(Records from a dataset)
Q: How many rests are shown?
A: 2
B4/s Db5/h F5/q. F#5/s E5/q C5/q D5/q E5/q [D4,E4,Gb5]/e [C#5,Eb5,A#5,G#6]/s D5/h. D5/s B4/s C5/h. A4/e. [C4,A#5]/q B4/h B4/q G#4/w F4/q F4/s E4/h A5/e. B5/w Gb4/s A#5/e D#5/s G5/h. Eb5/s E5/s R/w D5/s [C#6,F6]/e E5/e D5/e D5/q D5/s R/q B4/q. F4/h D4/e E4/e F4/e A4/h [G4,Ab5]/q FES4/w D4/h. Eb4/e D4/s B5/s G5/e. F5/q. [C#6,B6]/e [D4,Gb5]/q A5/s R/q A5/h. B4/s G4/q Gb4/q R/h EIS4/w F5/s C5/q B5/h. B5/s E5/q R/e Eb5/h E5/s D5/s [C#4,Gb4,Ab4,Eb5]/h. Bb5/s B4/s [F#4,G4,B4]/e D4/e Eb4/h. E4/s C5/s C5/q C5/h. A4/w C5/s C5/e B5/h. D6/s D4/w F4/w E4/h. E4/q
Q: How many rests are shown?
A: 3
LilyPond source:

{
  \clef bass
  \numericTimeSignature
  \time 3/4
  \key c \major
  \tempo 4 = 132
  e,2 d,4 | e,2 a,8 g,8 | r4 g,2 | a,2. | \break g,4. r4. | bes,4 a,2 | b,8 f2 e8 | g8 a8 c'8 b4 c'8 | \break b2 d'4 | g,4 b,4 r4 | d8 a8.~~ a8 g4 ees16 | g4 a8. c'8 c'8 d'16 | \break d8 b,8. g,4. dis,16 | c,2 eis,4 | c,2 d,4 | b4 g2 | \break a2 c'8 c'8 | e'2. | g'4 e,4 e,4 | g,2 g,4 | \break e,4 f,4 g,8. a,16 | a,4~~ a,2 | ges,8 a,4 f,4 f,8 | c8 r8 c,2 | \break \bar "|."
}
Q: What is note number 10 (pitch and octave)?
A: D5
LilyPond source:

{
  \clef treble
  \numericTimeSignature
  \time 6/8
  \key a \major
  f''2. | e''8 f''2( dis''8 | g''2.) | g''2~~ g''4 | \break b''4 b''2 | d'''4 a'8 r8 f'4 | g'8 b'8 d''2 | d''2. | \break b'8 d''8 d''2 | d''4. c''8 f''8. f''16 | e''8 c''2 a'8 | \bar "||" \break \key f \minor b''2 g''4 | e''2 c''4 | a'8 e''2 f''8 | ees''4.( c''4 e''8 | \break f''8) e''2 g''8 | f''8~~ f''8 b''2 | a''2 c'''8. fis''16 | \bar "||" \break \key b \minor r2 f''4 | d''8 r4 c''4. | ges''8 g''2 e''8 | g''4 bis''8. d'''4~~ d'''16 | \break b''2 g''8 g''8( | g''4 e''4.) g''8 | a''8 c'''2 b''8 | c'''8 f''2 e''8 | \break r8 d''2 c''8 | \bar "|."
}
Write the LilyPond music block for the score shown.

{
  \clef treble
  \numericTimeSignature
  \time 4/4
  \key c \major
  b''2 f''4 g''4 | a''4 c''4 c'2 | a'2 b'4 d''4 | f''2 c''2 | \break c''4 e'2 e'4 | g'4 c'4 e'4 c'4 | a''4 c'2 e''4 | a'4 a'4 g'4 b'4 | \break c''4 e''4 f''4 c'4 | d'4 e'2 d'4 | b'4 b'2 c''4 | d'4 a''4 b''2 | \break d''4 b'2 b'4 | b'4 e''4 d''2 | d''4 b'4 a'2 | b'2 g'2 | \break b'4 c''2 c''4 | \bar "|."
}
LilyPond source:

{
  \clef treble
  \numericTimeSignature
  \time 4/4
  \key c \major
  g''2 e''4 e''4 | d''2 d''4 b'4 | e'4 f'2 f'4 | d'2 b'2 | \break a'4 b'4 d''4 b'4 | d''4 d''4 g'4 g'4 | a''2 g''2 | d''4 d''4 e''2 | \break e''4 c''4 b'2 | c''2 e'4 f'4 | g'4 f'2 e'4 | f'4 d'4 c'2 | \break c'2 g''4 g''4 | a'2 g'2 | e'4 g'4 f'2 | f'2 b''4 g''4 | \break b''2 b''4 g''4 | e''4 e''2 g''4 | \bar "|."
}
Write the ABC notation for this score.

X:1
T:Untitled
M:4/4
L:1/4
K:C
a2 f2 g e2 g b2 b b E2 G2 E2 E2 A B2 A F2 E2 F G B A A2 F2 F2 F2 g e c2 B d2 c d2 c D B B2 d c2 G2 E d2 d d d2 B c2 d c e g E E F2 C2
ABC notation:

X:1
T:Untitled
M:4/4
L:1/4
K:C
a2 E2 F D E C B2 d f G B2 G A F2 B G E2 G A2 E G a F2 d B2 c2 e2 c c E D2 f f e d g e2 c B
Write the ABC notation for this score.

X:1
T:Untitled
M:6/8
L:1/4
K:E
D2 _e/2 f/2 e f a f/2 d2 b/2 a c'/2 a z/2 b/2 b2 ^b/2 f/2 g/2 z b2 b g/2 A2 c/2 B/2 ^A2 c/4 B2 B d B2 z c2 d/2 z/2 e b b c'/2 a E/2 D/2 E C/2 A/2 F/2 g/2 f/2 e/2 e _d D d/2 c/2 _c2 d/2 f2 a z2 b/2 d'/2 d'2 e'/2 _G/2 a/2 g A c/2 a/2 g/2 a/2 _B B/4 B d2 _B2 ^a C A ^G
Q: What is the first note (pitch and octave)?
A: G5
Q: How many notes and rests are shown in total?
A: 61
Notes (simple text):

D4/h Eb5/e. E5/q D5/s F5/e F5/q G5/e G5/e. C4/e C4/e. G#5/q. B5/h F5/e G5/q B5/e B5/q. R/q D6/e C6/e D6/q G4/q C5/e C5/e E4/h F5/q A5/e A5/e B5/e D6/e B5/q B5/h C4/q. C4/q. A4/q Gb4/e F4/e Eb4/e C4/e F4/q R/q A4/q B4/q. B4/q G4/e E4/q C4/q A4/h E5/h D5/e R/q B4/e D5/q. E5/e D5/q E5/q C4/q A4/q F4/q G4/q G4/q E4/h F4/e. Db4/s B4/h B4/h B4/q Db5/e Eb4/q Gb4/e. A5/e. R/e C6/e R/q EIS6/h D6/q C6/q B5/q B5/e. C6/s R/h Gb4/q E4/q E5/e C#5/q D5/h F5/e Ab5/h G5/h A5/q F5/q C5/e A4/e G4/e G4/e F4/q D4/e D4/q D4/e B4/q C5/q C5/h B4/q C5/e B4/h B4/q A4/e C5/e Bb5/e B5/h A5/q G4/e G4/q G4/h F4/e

## Request
Select each line of the entries above that contains the word "What" and copy those lines.

## Solution to this problem
Q: What is note number 10 (pitch and octave)?
Q: What is the first note (pitch and octave)?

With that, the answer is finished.